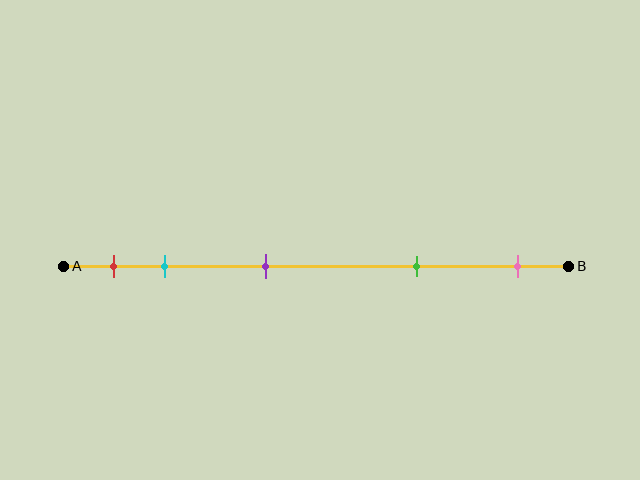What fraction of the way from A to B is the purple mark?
The purple mark is approximately 40% (0.4) of the way from A to B.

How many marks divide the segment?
There are 5 marks dividing the segment.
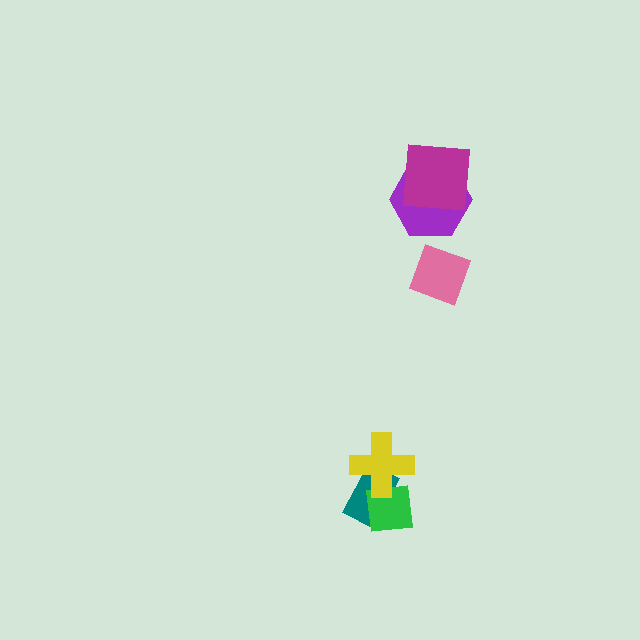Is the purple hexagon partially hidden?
Yes, it is partially covered by another shape.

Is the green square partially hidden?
Yes, it is partially covered by another shape.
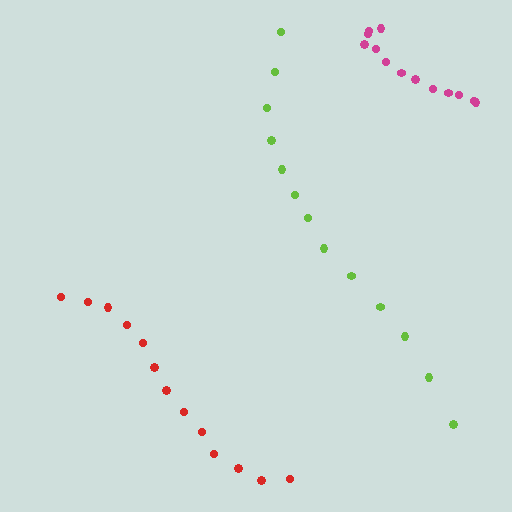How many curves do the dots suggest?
There are 3 distinct paths.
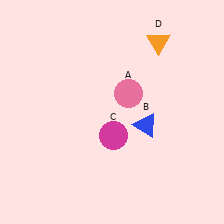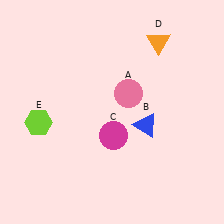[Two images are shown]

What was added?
A lime hexagon (E) was added in Image 2.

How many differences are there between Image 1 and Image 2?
There is 1 difference between the two images.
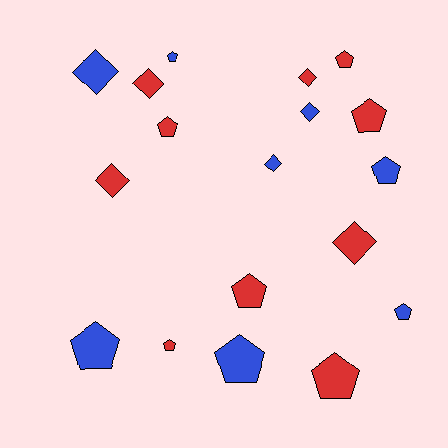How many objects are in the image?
There are 18 objects.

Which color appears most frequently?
Red, with 10 objects.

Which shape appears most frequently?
Pentagon, with 11 objects.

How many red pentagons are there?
There are 6 red pentagons.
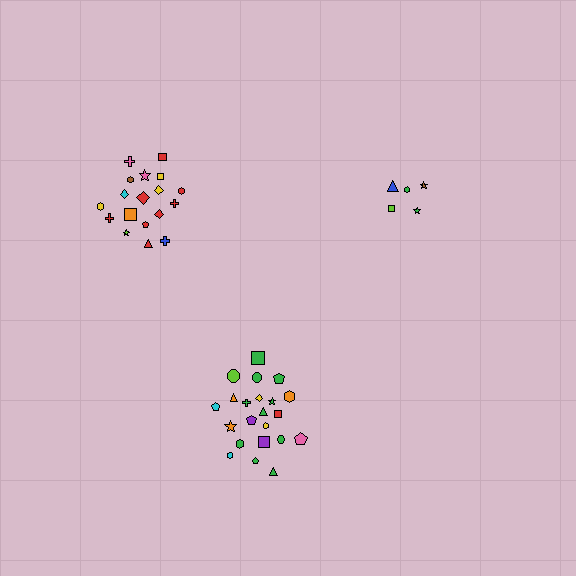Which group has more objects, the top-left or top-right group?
The top-left group.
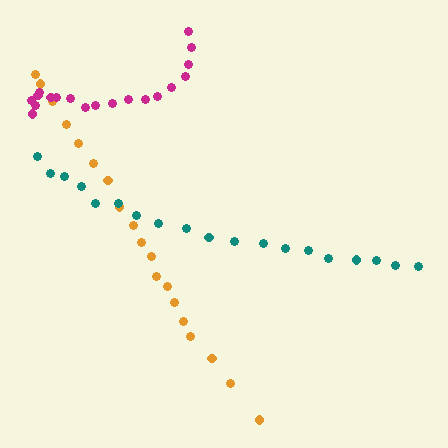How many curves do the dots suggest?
There are 3 distinct paths.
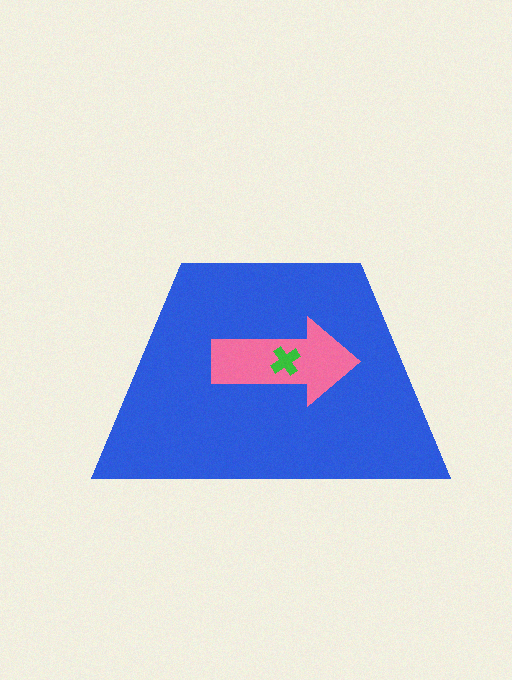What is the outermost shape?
The blue trapezoid.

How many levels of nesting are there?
3.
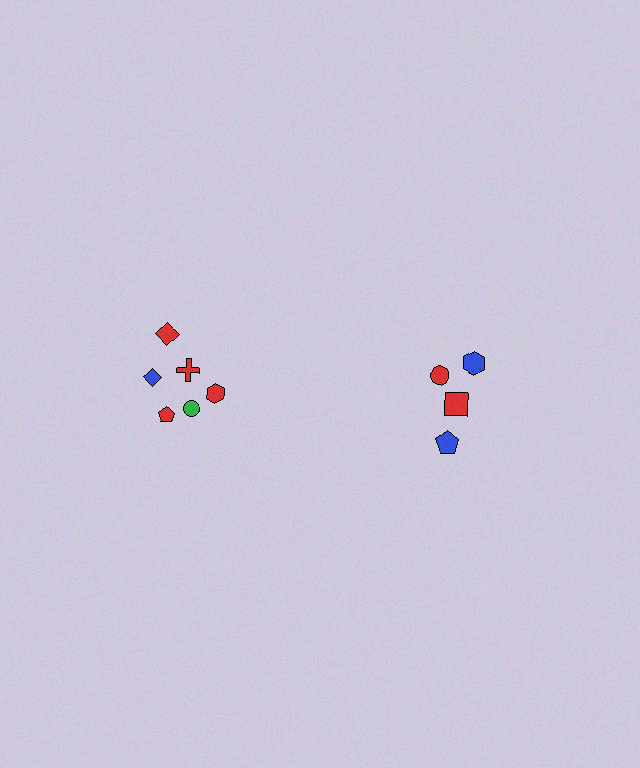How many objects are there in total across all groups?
There are 10 objects.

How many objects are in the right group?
There are 4 objects.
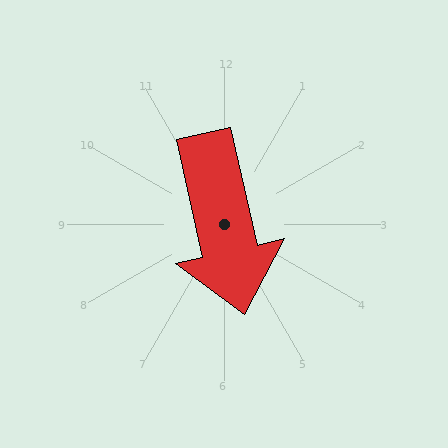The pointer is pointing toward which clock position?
Roughly 6 o'clock.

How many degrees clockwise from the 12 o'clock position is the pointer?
Approximately 167 degrees.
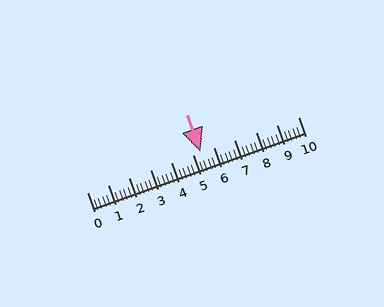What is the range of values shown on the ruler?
The ruler shows values from 0 to 10.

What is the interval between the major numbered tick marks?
The major tick marks are spaced 1 units apart.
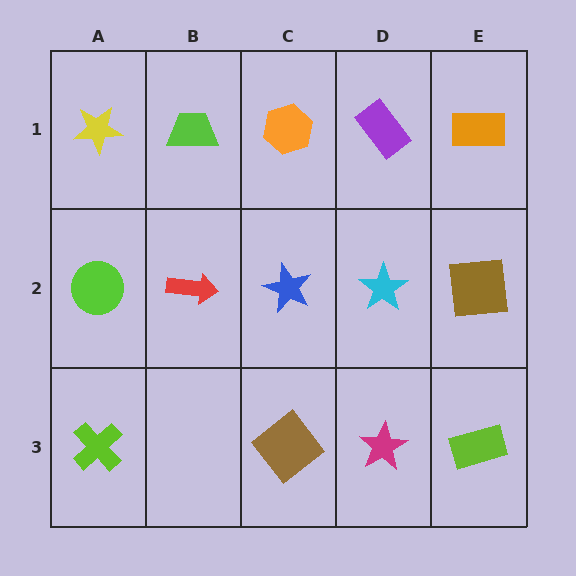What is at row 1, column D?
A purple rectangle.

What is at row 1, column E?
An orange rectangle.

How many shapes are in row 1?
5 shapes.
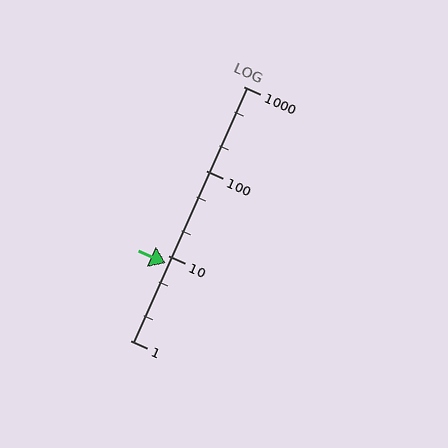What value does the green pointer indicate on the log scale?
The pointer indicates approximately 8.1.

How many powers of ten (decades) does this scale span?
The scale spans 3 decades, from 1 to 1000.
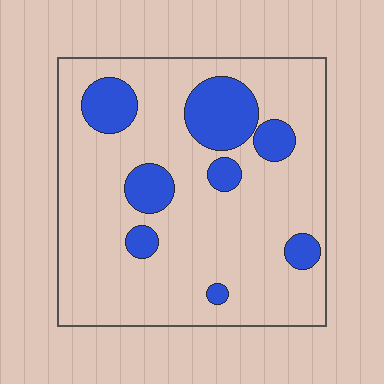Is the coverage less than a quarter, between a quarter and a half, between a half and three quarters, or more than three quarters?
Less than a quarter.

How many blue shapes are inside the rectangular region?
8.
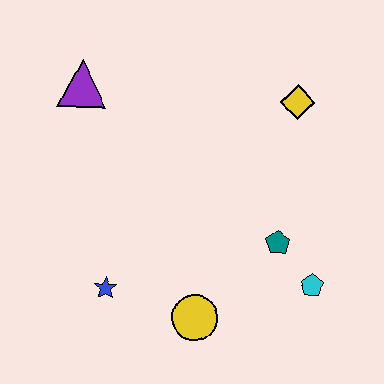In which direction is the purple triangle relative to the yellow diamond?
The purple triangle is to the left of the yellow diamond.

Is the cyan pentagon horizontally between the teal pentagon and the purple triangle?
No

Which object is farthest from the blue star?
The yellow diamond is farthest from the blue star.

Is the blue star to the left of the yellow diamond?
Yes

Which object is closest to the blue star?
The yellow circle is closest to the blue star.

= = = =

TASK TO COMPLETE:
Make an exact copy of the listing above. Do not include the pictures.

RESPONSE:
What fraction of the way from A to B is the purple mark?
The purple mark is approximately 40% (0.4) of the way from A to B.

How many marks divide the segment?
There are 5 marks dividing the segment.
Is the purple hexagon partially hidden?
Yes, it is partially covered by another shape.

Is the green square partially hidden?
Yes, it is partially covered by another shape.
How many curves do the dots suggest?
There are 3 distinct paths.
[Two images are shown]

What was added?
A lime hexagon (E) was added in Image 2.

How many differences are there between Image 1 and Image 2?
There is 1 difference between the two images.
How many objects are in the image?
There are 18 objects.

Which color appears most frequently?
Red, with 10 objects.

Which shape appears most frequently?
Pentagon, with 11 objects.

How many red pentagons are there?
There are 6 red pentagons.
Which group has more objects, the top-left or top-right group?
The top-left group.
How many curves do the dots suggest?
There are 3 distinct paths.
What is the outermost shape?
The blue trapezoid.

How many levels of nesting are there?
3.
How many objects are there in total across all groups?
There are 10 objects.

How many objects are in the right group?
There are 4 objects.
The pointer is pointing toward which clock position?
Roughly 6 o'clock.

How many degrees clockwise from the 12 o'clock position is the pointer?
Approximately 167 degrees.
What is the range of values shown on the ruler?
The ruler shows values from 0 to 10.

What is the interval between the major numbered tick marks?
The major tick marks are spaced 1 units apart.
What is at row 1, column D?
A purple rectangle.

What is at row 1, column E?
An orange rectangle.

How many shapes are in row 1?
5 shapes.
What value does the green pointer indicate on the log scale?
The pointer indicates approximately 8.1.

How many powers of ten (decades) does this scale span?
The scale spans 3 decades, from 1 to 1000.
Is the coverage less than a quarter, between a quarter and a half, between a half and three quarters, or more than three quarters?
Less than a quarter.

How many blue shapes are inside the rectangular region?
8.
In which direction is the purple triangle relative to the yellow diamond?
The purple triangle is to the left of the yellow diamond.

Is the cyan pentagon horizontally between the teal pentagon and the purple triangle?
No

Which object is farthest from the blue star?
The yellow diamond is farthest from the blue star.

Is the blue star to the left of the yellow diamond?
Yes

Which object is closest to the blue star?
The yellow circle is closest to the blue star.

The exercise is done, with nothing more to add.